** What the task asks **
Word for word, repeat the entries, minus the pictures.

---- Supplied information

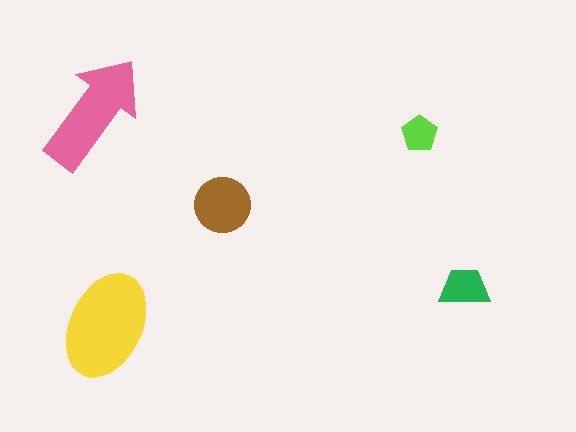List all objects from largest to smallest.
The yellow ellipse, the pink arrow, the brown circle, the green trapezoid, the lime pentagon.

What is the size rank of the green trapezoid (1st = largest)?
4th.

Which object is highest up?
The pink arrow is topmost.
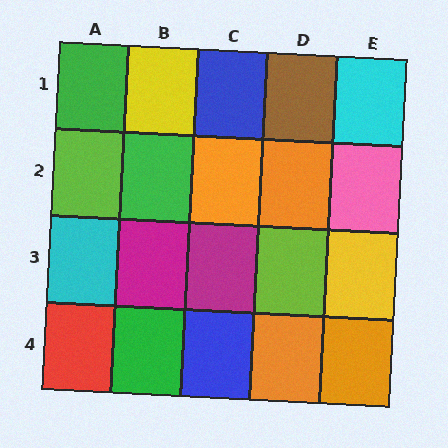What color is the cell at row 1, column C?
Blue.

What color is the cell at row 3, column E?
Yellow.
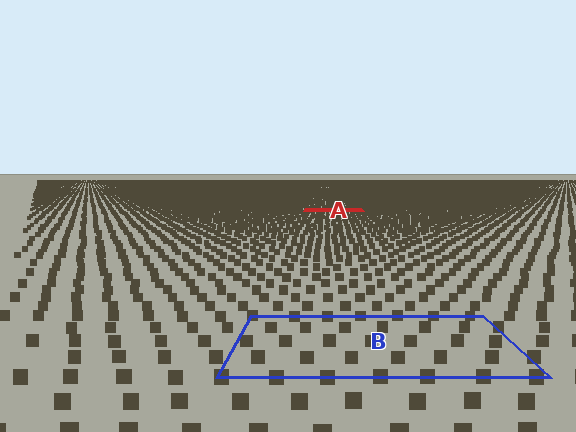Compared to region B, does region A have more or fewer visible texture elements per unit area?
Region A has more texture elements per unit area — they are packed more densely because it is farther away.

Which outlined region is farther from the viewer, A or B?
Region A is farther from the viewer — the texture elements inside it appear smaller and more densely packed.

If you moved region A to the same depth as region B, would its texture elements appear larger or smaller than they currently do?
They would appear larger. At a closer depth, the same texture elements are projected at a bigger on-screen size.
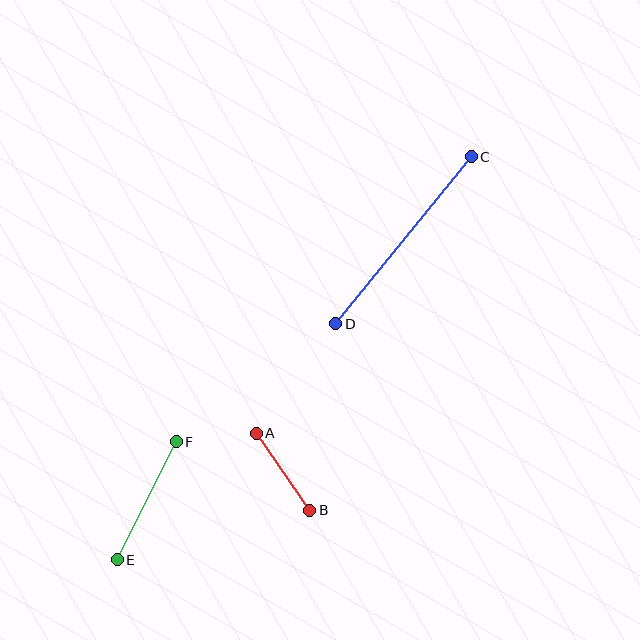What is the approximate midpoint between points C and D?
The midpoint is at approximately (404, 240) pixels.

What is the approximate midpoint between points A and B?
The midpoint is at approximately (283, 472) pixels.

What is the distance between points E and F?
The distance is approximately 132 pixels.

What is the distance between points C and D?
The distance is approximately 215 pixels.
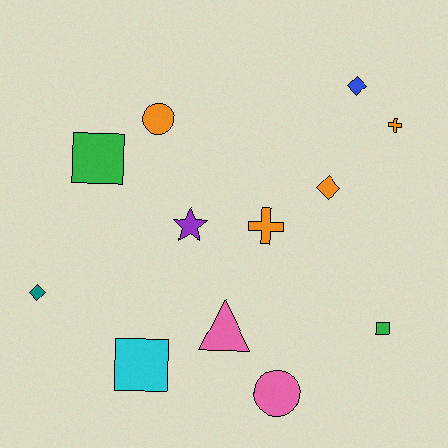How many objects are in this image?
There are 12 objects.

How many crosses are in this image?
There are 2 crosses.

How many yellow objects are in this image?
There are no yellow objects.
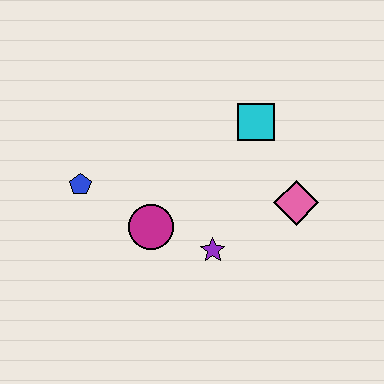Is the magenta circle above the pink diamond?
No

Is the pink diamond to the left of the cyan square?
No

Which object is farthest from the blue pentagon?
The pink diamond is farthest from the blue pentagon.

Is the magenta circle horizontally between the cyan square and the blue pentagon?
Yes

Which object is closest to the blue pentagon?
The magenta circle is closest to the blue pentagon.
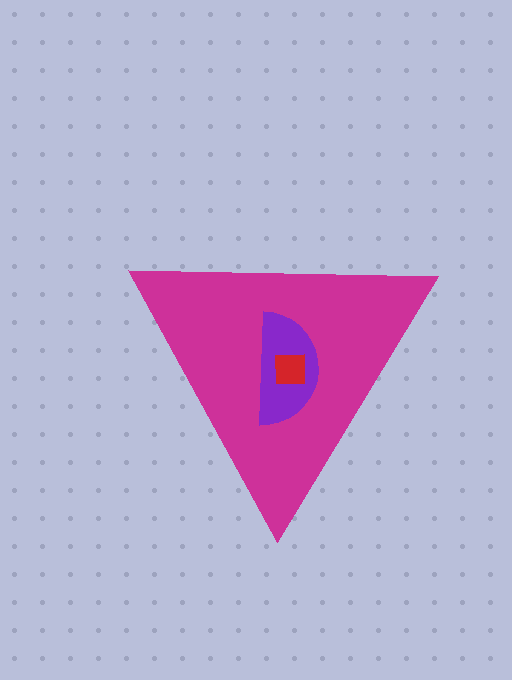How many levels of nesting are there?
3.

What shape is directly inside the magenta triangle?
The purple semicircle.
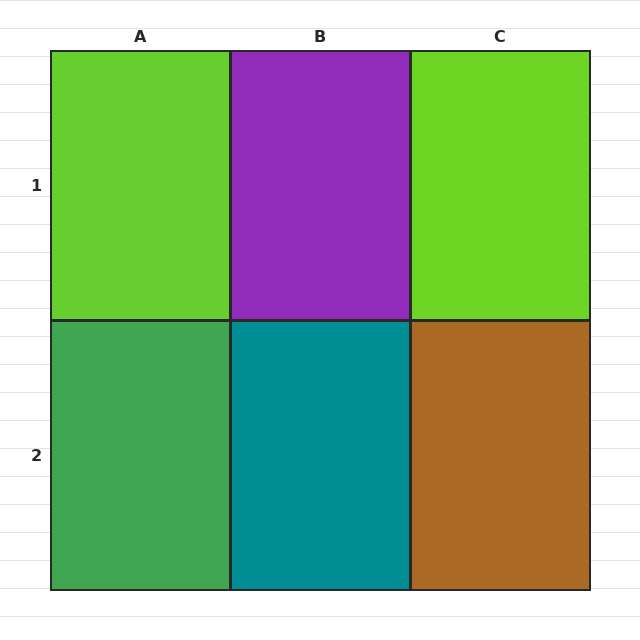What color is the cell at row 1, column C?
Lime.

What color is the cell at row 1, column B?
Purple.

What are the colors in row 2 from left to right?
Green, teal, brown.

--------

** Solution to the exercise **
List all objects from largest to smallest.
The yellow ellipse, the pink arrow, the brown circle, the green trapezoid, the lime pentagon.

What is the size rank of the green trapezoid (1st = largest)?
4th.

Which object is highest up?
The pink arrow is topmost.
What color is the cell at row 1, column C?
Blue.

What color is the cell at row 3, column E?
Yellow.
Compared to region B, does region A have more or fewer visible texture elements per unit area?
Region A has more texture elements per unit area — they are packed more densely because it is farther away.

Which outlined region is farther from the viewer, A or B?
Region A is farther from the viewer — the texture elements inside it appear smaller and more densely packed.

If you moved region A to the same depth as region B, would its texture elements appear larger or smaller than they currently do?
They would appear larger. At a closer depth, the same texture elements are projected at a bigger on-screen size.
What is the approximate midpoint between points C and D?
The midpoint is at approximately (404, 240) pixels.

What is the approximate midpoint between points A and B?
The midpoint is at approximately (283, 472) pixels.

What is the distance between points E and F?
The distance is approximately 132 pixels.

What is the distance between points C and D?
The distance is approximately 215 pixels.
How many objects are in this image?
There are 12 objects.

How many crosses are in this image?
There are 2 crosses.

How many yellow objects are in this image?
There are no yellow objects.
Is the magenta circle above the pink diamond?
No

Is the pink diamond to the left of the cyan square?
No

Which object is farthest from the blue pentagon?
The pink diamond is farthest from the blue pentagon.

Is the magenta circle horizontally between the cyan square and the blue pentagon?
Yes

Which object is closest to the blue pentagon?
The magenta circle is closest to the blue pentagon.
How many levels of nesting are there?
3.

What shape is directly inside the magenta triangle?
The purple semicircle.
What color is the cell at row 1, column C?
Lime.

What color is the cell at row 1, column B?
Purple.

What are the colors in row 2 from left to right?
Green, teal, brown.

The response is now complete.